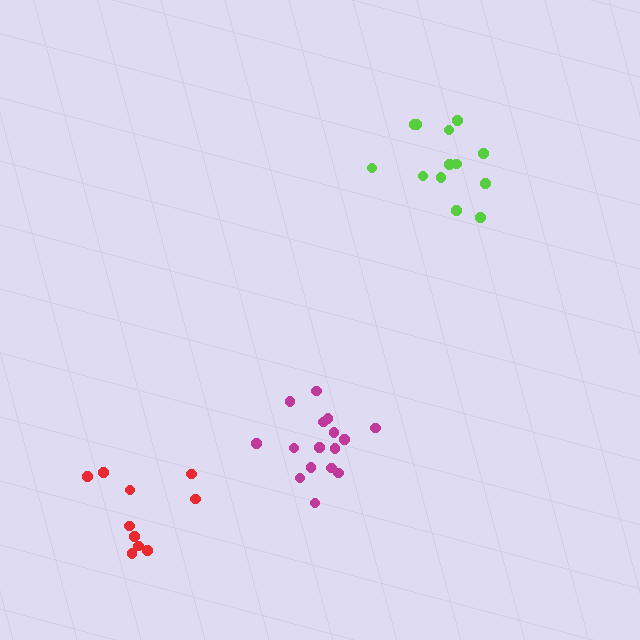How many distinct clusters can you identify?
There are 3 distinct clusters.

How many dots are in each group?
Group 1: 10 dots, Group 2: 16 dots, Group 3: 13 dots (39 total).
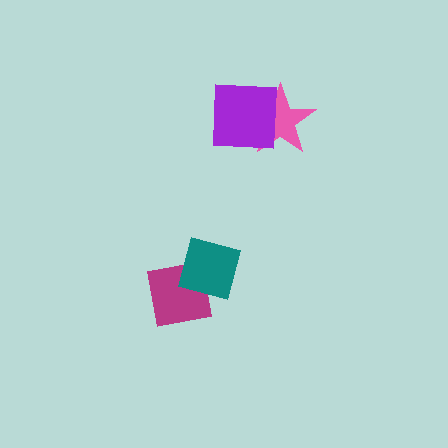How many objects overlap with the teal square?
1 object overlaps with the teal square.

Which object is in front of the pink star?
The purple square is in front of the pink star.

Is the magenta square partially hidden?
Yes, it is partially covered by another shape.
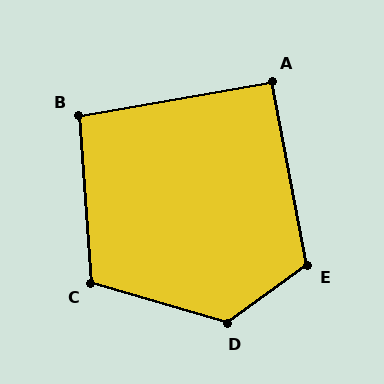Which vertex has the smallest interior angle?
A, at approximately 91 degrees.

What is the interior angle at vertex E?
Approximately 116 degrees (obtuse).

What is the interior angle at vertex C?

========

**What the exercise asks:** All records should be output exactly, with the pictures left out.

**Reply:**
How many distinct clusters can you identify?
There are 3 distinct clusters.

How many dots are in each group?
Group 1: 10 dots, Group 2: 16 dots, Group 3: 13 dots (39 total).
How many objects overlap with the teal square?
1 object overlaps with the teal square.

Which object is in front of the pink star?
The purple square is in front of the pink star.

Is the magenta square partially hidden?
Yes, it is partially covered by another shape.
Which vertex has the smallest interior angle?
A, at approximately 91 degrees.

What is the interior angle at vertex E?
Approximately 116 degrees (obtuse).

What is the interior angle at vertex C?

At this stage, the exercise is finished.